Assignment: Reprint the lines below as they are, minus the pictures.

::::::::

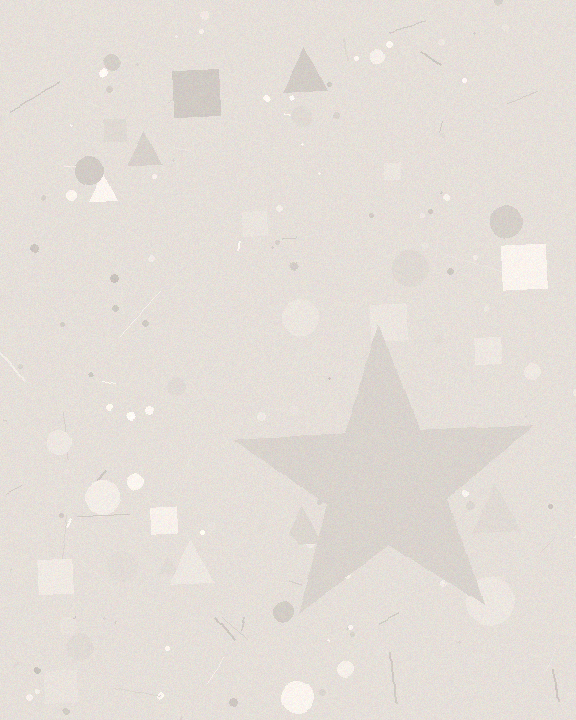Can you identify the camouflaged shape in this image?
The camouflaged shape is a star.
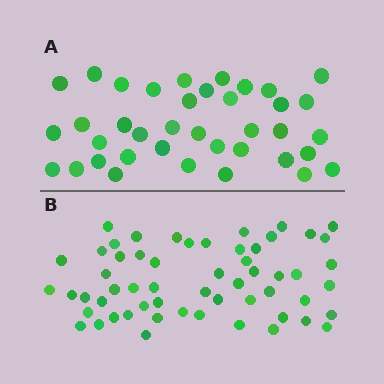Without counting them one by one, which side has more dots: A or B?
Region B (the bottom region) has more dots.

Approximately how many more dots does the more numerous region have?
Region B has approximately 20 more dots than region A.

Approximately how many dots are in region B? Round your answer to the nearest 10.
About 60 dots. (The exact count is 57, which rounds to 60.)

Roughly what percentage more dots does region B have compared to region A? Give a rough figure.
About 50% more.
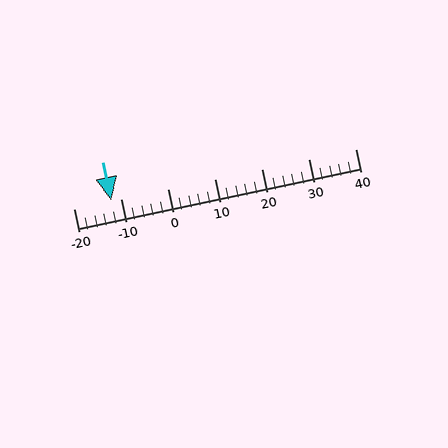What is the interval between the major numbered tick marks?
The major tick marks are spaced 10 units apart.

::::::::

Solution for this task:
Can you identify the camouflaged shape in this image?
The camouflaged shape is a star.
Without counting them one by one, which side has more dots: A or B?
Region B (the bottom region) has more dots.

Approximately how many more dots does the more numerous region have?
Region B has approximately 20 more dots than region A.

Approximately how many dots are in region B? Round your answer to the nearest 10.
About 60 dots. (The exact count is 57, which rounds to 60.)

Roughly what percentage more dots does region B have compared to region A? Give a rough figure.
About 50% more.
What is the interval between the major numbered tick marks?
The major tick marks are spaced 10 units apart.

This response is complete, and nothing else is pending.